---- DATASET RECORDS

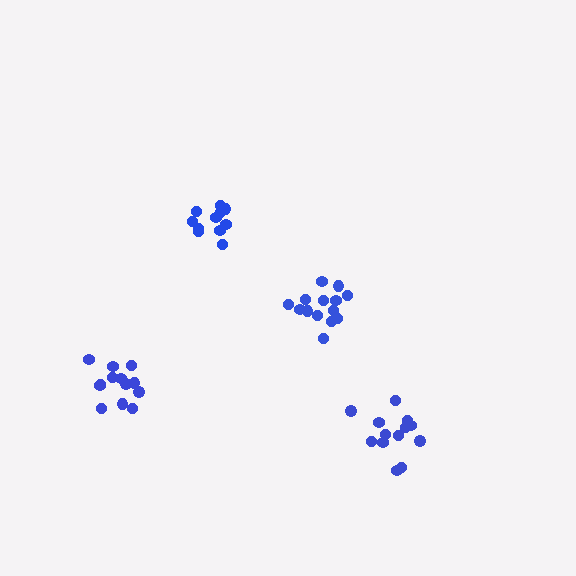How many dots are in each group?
Group 1: 13 dots, Group 2: 12 dots, Group 3: 14 dots, Group 4: 13 dots (52 total).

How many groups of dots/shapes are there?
There are 4 groups.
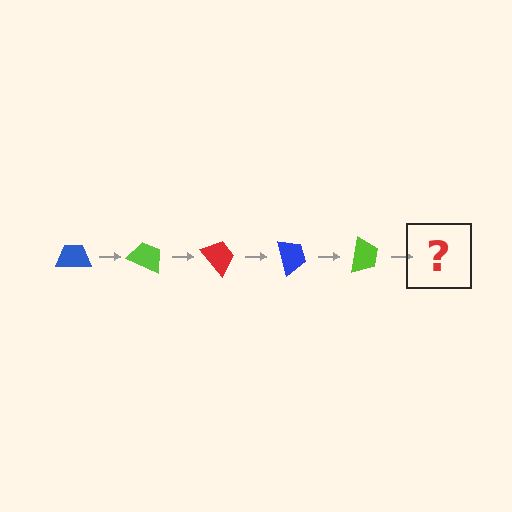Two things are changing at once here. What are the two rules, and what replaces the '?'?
The two rules are that it rotates 25 degrees clockwise each step and the color cycles through blue, lime, and red. The '?' should be a red trapezoid, rotated 125 degrees clockwise from the start.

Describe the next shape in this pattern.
It should be a red trapezoid, rotated 125 degrees clockwise from the start.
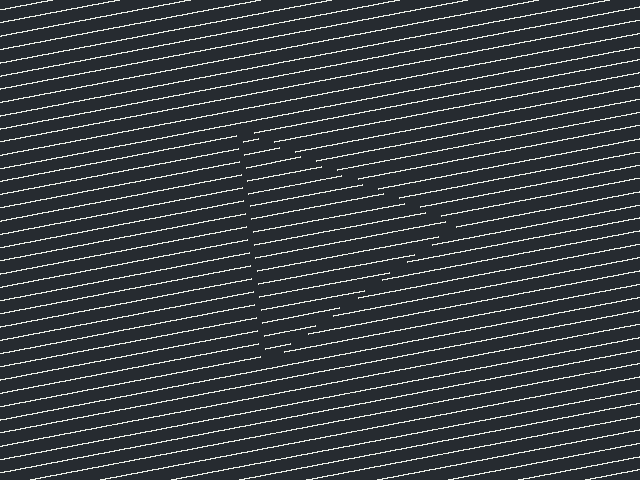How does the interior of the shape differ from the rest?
The interior of the shape contains the same grating, shifted by half a period — the contour is defined by the phase discontinuity where line-ends from the inner and outer gratings abut.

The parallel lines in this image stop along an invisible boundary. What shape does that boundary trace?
An illusory triangle. The interior of the shape contains the same grating, shifted by half a period — the contour is defined by the phase discontinuity where line-ends from the inner and outer gratings abut.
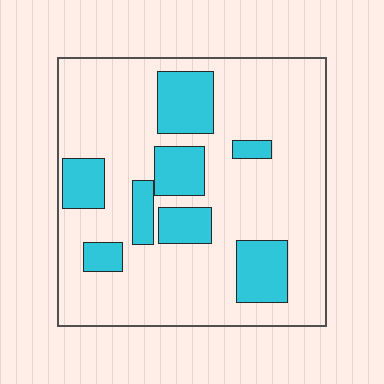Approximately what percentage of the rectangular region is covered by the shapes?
Approximately 25%.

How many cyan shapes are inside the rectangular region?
8.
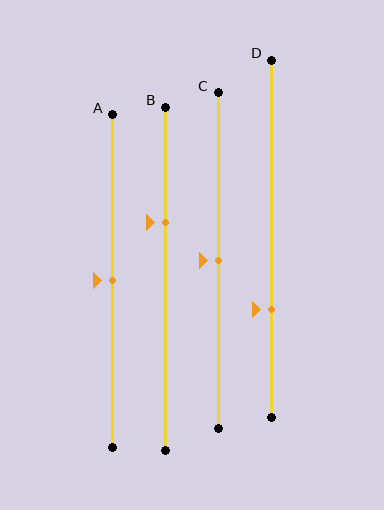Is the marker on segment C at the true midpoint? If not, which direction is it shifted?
Yes, the marker on segment C is at the true midpoint.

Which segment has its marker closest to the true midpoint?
Segment A has its marker closest to the true midpoint.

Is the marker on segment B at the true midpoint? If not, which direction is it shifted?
No, the marker on segment B is shifted upward by about 16% of the segment length.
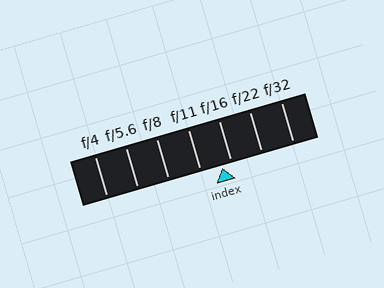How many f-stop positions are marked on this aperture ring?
There are 7 f-stop positions marked.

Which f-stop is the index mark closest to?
The index mark is closest to f/16.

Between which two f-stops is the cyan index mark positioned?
The index mark is between f/11 and f/16.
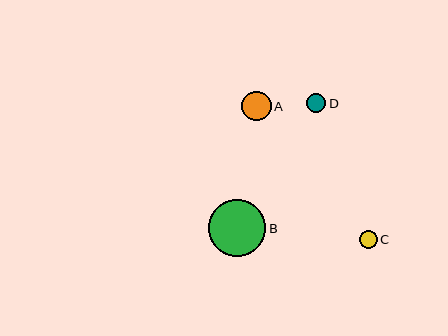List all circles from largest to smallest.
From largest to smallest: B, A, D, C.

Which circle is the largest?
Circle B is the largest with a size of approximately 57 pixels.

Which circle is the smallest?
Circle C is the smallest with a size of approximately 18 pixels.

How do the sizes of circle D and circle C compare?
Circle D and circle C are approximately the same size.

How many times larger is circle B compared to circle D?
Circle B is approximately 3.0 times the size of circle D.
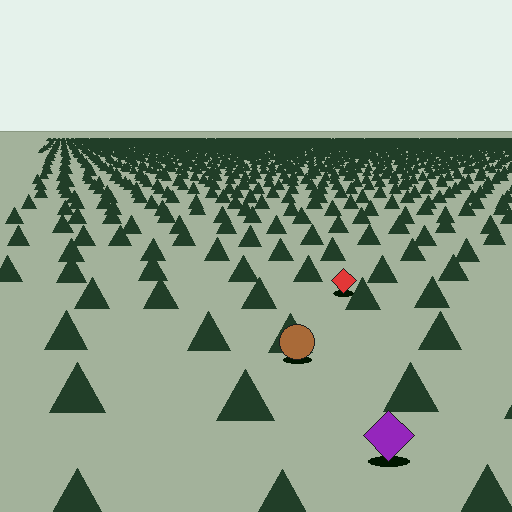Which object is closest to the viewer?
The purple diamond is closest. The texture marks near it are larger and more spread out.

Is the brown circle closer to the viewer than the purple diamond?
No. The purple diamond is closer — you can tell from the texture gradient: the ground texture is coarser near it.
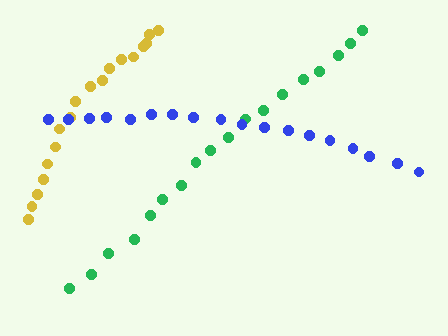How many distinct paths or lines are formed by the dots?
There are 3 distinct paths.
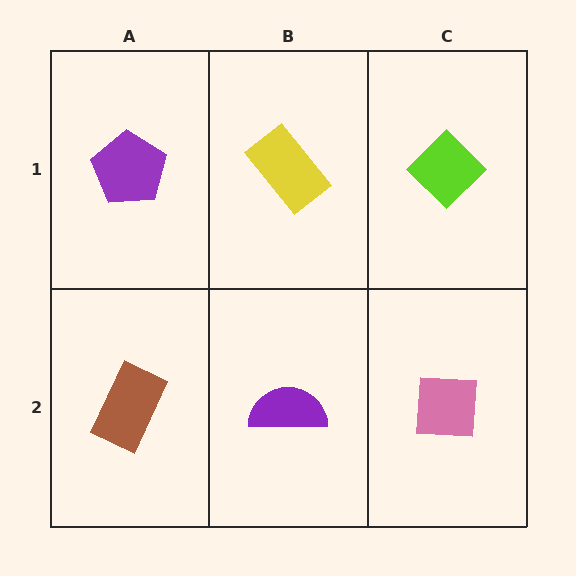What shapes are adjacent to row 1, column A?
A brown rectangle (row 2, column A), a yellow rectangle (row 1, column B).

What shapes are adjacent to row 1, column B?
A purple semicircle (row 2, column B), a purple pentagon (row 1, column A), a lime diamond (row 1, column C).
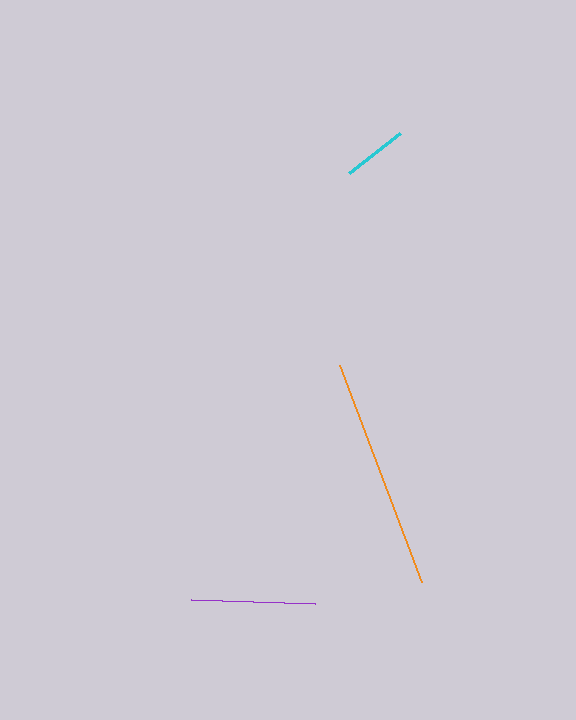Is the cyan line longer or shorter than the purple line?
The purple line is longer than the cyan line.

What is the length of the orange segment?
The orange segment is approximately 232 pixels long.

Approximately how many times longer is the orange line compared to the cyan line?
The orange line is approximately 3.5 times the length of the cyan line.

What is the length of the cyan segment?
The cyan segment is approximately 65 pixels long.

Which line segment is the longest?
The orange line is the longest at approximately 232 pixels.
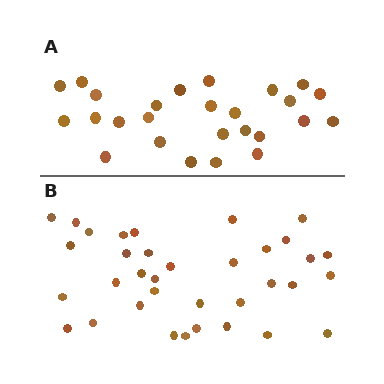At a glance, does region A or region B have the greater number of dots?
Region B (the bottom region) has more dots.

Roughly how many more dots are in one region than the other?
Region B has roughly 8 or so more dots than region A.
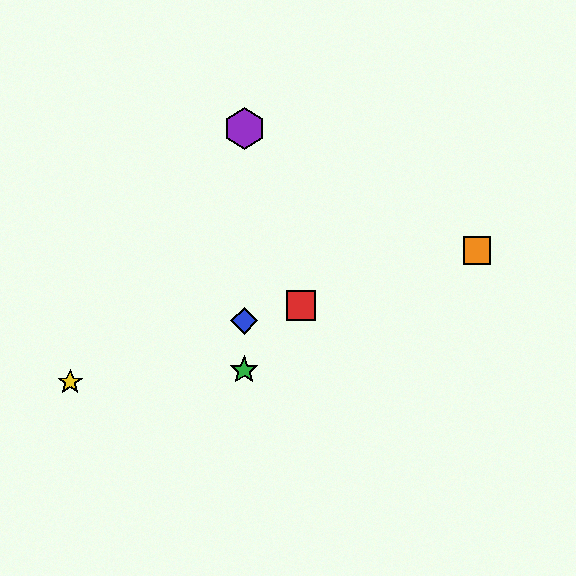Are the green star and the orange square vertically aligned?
No, the green star is at x≈244 and the orange square is at x≈477.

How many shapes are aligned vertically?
3 shapes (the blue diamond, the green star, the purple hexagon) are aligned vertically.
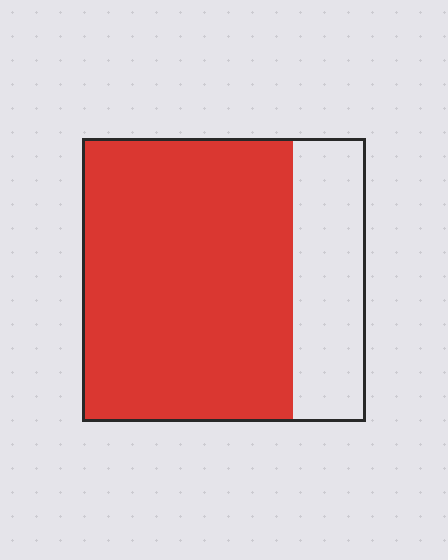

--------

:: WHAT IS ASKED ::
Give every record back exactly as it reads, with no images.

:: ANSWER BELOW ::
How many dots are in each group?
Group 1: 13 dots, Group 2: 12 dots, Group 3: 14 dots, Group 4: 13 dots (52 total).

How many groups of dots/shapes are there?
There are 4 groups.
Two things are changing at once here. What are the two rules, and what replaces the '?'?
The two rules are that it rotates 25 degrees clockwise each step and the color cycles through blue, lime, and red. The '?' should be a red trapezoid, rotated 125 degrees clockwise from the start.

Describe the next shape in this pattern.
It should be a red trapezoid, rotated 125 degrees clockwise from the start.
How does the interior of the shape differ from the rest?
The interior of the shape contains the same grating, shifted by half a period — the contour is defined by the phase discontinuity where line-ends from the inner and outer gratings abut.

The parallel lines in this image stop along an invisible boundary. What shape does that boundary trace?
An illusory triangle. The interior of the shape contains the same grating, shifted by half a period — the contour is defined by the phase discontinuity where line-ends from the inner and outer gratings abut.
Approximately what percentage of the rectangular region is covered by the shapes?
Approximately 25%.

How many cyan shapes are inside the rectangular region?
8.
Is the marker on segment C at the true midpoint? If not, which direction is it shifted?
Yes, the marker on segment C is at the true midpoint.

Which segment has its marker closest to the true midpoint?
Segment A has its marker closest to the true midpoint.

Is the marker on segment B at the true midpoint? If not, which direction is it shifted?
No, the marker on segment B is shifted upward by about 16% of the segment length.
How many f-stop positions are marked on this aperture ring?
There are 7 f-stop positions marked.

Which f-stop is the index mark closest to?
The index mark is closest to f/16.

Between which two f-stops is the cyan index mark positioned?
The index mark is between f/11 and f/16.
List all circles from largest to smallest.
From largest to smallest: B, A, D, C.

Which circle is the largest?
Circle B is the largest with a size of approximately 57 pixels.

Which circle is the smallest?
Circle C is the smallest with a size of approximately 18 pixels.

How do the sizes of circle D and circle C compare?
Circle D and circle C are approximately the same size.

How many times larger is circle B compared to circle D?
Circle B is approximately 3.0 times the size of circle D.
Which object is closest to the viewer?
The purple diamond is closest. The texture marks near it are larger and more spread out.

Is the brown circle closer to the viewer than the purple diamond?
No. The purple diamond is closer — you can tell from the texture gradient: the ground texture is coarser near it.
How many distinct paths or lines are formed by the dots?
There are 3 distinct paths.
What shapes are adjacent to row 1, column A?
A brown rectangle (row 2, column A), a yellow rectangle (row 1, column B).

What shapes are adjacent to row 1, column B?
A purple semicircle (row 2, column B), a purple pentagon (row 1, column A), a lime diamond (row 1, column C).
Is the cyan line longer or shorter than the purple line?
The purple line is longer than the cyan line.

What is the length of the orange segment?
The orange segment is approximately 232 pixels long.

Approximately how many times longer is the orange line compared to the cyan line?
The orange line is approximately 3.5 times the length of the cyan line.

What is the length of the cyan segment?
The cyan segment is approximately 65 pixels long.

Which line segment is the longest?
The orange line is the longest at approximately 232 pixels.
At a glance, does region A or region B have the greater number of dots?
Region B (the bottom region) has more dots.

Roughly how many more dots are in one region than the other?
Region B has roughly 8 or so more dots than region A.
Are the green star and the orange square vertically aligned?
No, the green star is at x≈244 and the orange square is at x≈477.

How many shapes are aligned vertically?
3 shapes (the blue diamond, the green star, the purple hexagon) are aligned vertically.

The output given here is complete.